[Source records]

-- start --

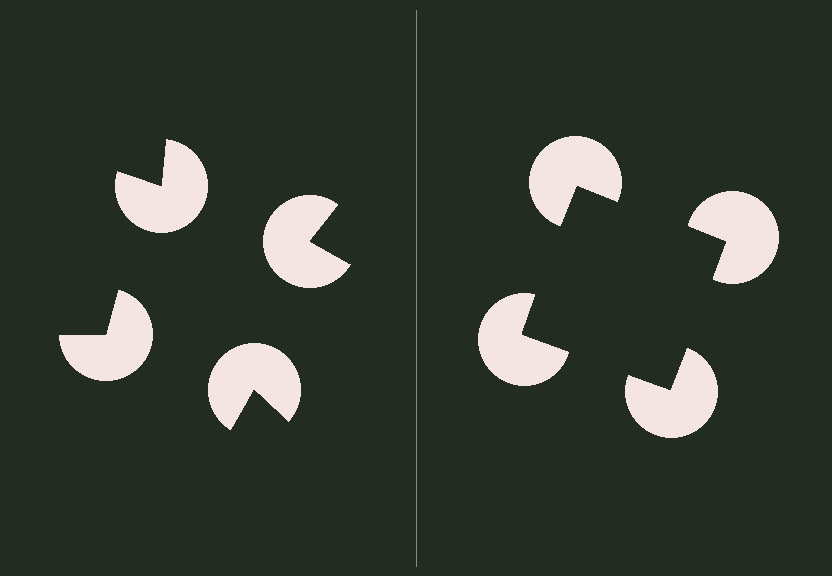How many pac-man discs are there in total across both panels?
8 — 4 on each side.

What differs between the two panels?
The pac-man discs are positioned identically on both sides; only the wedge orientations differ. On the right they align to a square; on the left they are misaligned.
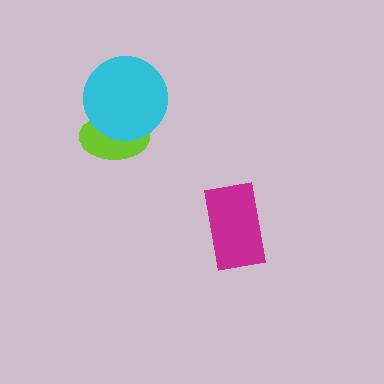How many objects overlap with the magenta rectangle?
0 objects overlap with the magenta rectangle.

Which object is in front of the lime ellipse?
The cyan circle is in front of the lime ellipse.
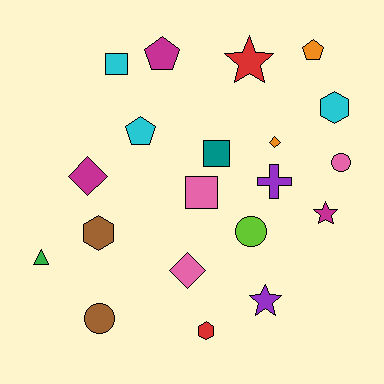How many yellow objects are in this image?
There are no yellow objects.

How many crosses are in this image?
There is 1 cross.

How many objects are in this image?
There are 20 objects.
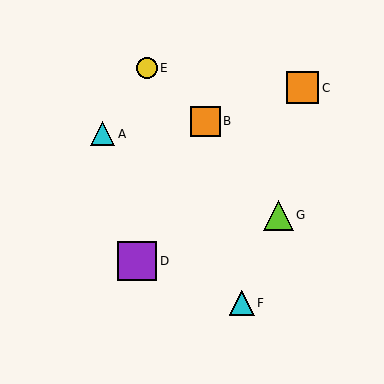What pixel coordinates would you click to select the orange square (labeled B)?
Click at (205, 121) to select the orange square B.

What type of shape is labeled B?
Shape B is an orange square.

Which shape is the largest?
The purple square (labeled D) is the largest.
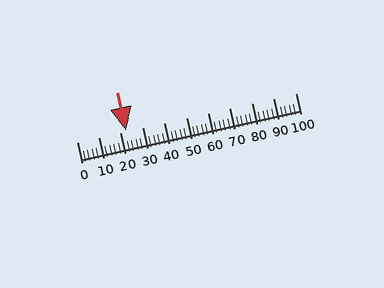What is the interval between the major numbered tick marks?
The major tick marks are spaced 10 units apart.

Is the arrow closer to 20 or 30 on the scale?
The arrow is closer to 20.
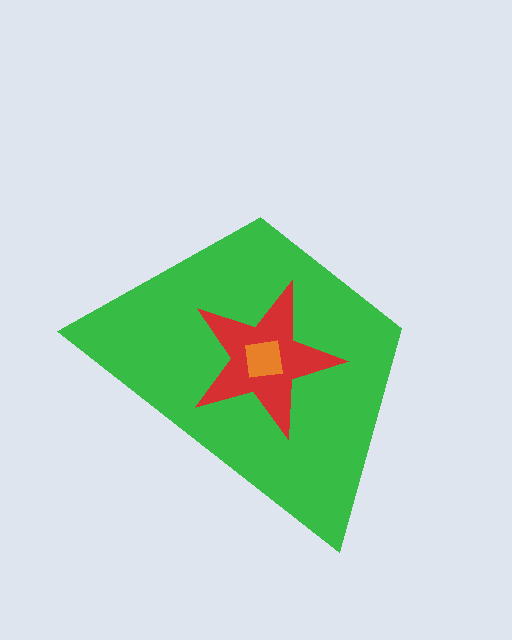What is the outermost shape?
The green trapezoid.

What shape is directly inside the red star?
The orange square.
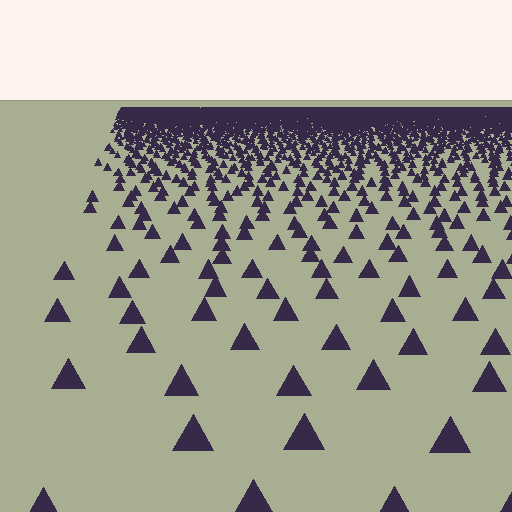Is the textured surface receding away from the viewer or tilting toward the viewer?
The surface is receding away from the viewer. Texture elements get smaller and denser toward the top.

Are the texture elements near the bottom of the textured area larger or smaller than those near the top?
Larger. Near the bottom, elements are closer to the viewer and appear at a bigger on-screen size.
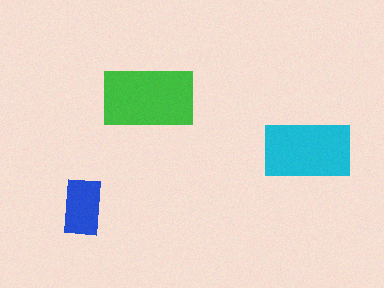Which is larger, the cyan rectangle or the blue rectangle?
The cyan one.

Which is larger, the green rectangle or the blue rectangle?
The green one.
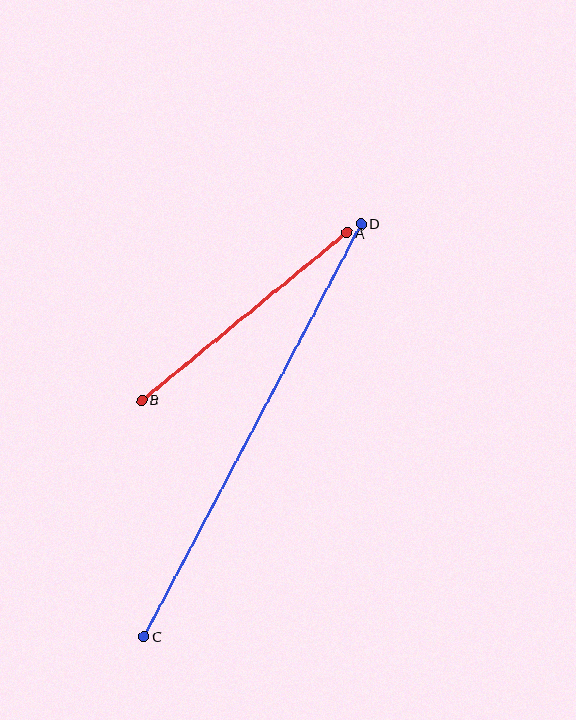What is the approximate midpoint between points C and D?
The midpoint is at approximately (253, 430) pixels.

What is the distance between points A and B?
The distance is approximately 265 pixels.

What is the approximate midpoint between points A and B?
The midpoint is at approximately (244, 316) pixels.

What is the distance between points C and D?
The distance is approximately 466 pixels.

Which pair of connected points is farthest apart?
Points C and D are farthest apart.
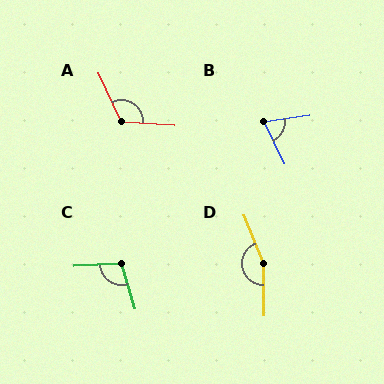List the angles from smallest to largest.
B (72°), C (104°), A (120°), D (159°).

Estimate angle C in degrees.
Approximately 104 degrees.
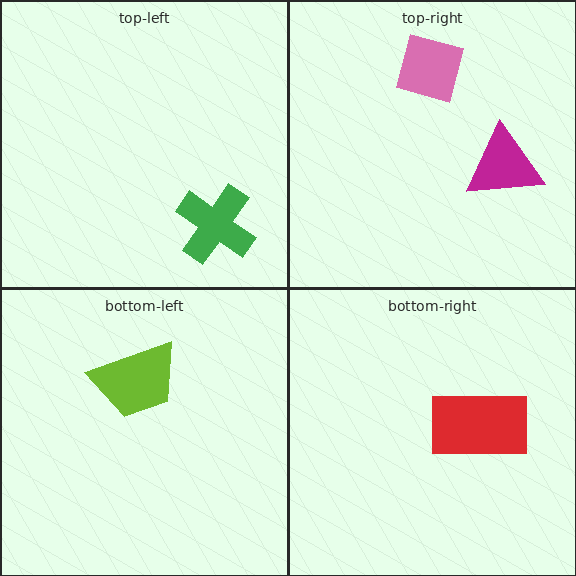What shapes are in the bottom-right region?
The red rectangle.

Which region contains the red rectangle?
The bottom-right region.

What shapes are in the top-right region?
The magenta triangle, the pink diamond.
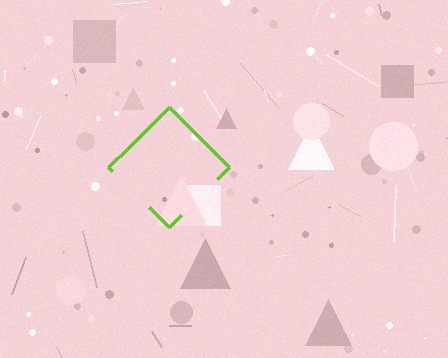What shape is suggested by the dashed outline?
The dashed outline suggests a diamond.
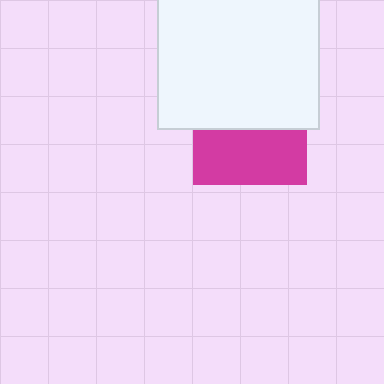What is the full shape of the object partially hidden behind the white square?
The partially hidden object is a magenta square.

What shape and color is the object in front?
The object in front is a white square.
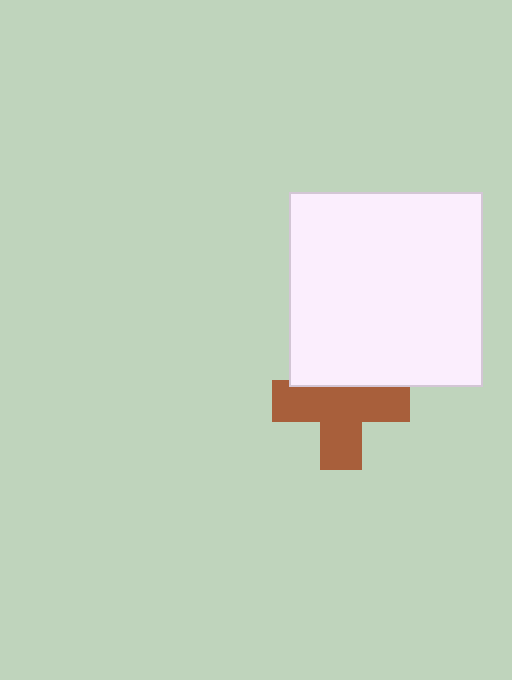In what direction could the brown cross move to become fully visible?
The brown cross could move down. That would shift it out from behind the white square entirely.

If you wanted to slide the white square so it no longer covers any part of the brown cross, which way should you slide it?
Slide it up — that is the most direct way to separate the two shapes.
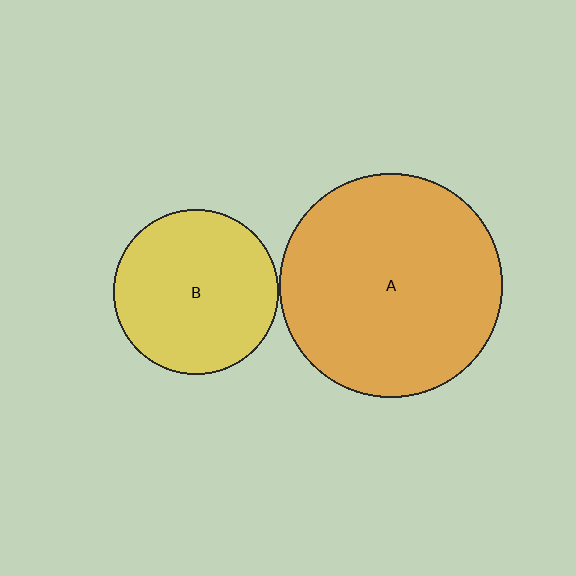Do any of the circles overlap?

-- end --

PROBLEM:
Write the records above out again exactly, with no pictures in your copy.

ANSWER:
How many pac-man discs are there in total across both panels?
8 — 4 on each side.

What differs between the two panels?
The pac-man discs are positioned identically on both sides; only the wedge orientations differ. On the right they align to a square; on the left they are misaligned.
How many objects overlap with the magenta rectangle?
0 objects overlap with the magenta rectangle.

Which object is in front of the lime ellipse?
The cyan circle is in front of the lime ellipse.
How many yellow objects are in this image?
There are no yellow objects.

How many crosses are in this image?
There is 1 cross.

How many objects are in this image?
There are 20 objects.
What pixel coordinates would you click to select the orange square (labeled B)?
Click at (205, 121) to select the orange square B.

What type of shape is labeled B?
Shape B is an orange square.

Which shape is the largest?
The purple square (labeled D) is the largest.
What is the interval between the major numbered tick marks?
The major tick marks are spaced 10 units apart.

Is the arrow closer to 20 or 30 on the scale?
The arrow is closer to 20.
What is the outermost shape?
The green trapezoid.

What shape is directly inside the red star?
The orange square.
Is the textured surface receding away from the viewer or tilting toward the viewer?
The surface is receding away from the viewer. Texture elements get smaller and denser toward the top.

Are the texture elements near the bottom of the textured area larger or smaller than those near the top?
Larger. Near the bottom, elements are closer to the viewer and appear at a bigger on-screen size.
Which is larger, the cyan rectangle or the blue rectangle?
The cyan one.

Which is larger, the green rectangle or the blue rectangle?
The green one.
What is the approximate midpoint between points C and D?
The midpoint is at approximately (253, 430) pixels.

What is the distance between points A and B?
The distance is approximately 265 pixels.

What is the approximate midpoint between points A and B?
The midpoint is at approximately (244, 316) pixels.

What is the distance between points C and D?
The distance is approximately 466 pixels.

Which pair of connected points is farthest apart?
Points C and D are farthest apart.
List the angles from smallest to largest.
B (72°), C (104°), A (120°), D (159°).

Estimate angle C in degrees.
Approximately 104 degrees.
What shapes are in the bottom-right region?
The red rectangle.

Which region contains the red rectangle?
The bottom-right region.

What shapes are in the top-right region?
The magenta triangle, the pink diamond.
What shape is suggested by the dashed outline?
The dashed outline suggests a diamond.
What is the full shape of the object partially hidden behind the white square?
The partially hidden object is a magenta square.

What shape and color is the object in front?
The object in front is a white square.
In what direction could the brown cross move to become fully visible?
The brown cross could move down. That would shift it out from behind the white square entirely.

If you wanted to slide the white square so it no longer covers any part of the brown cross, which way should you slide it?
Slide it up — that is the most direct way to separate the two shapes.
Do any of the circles overlap?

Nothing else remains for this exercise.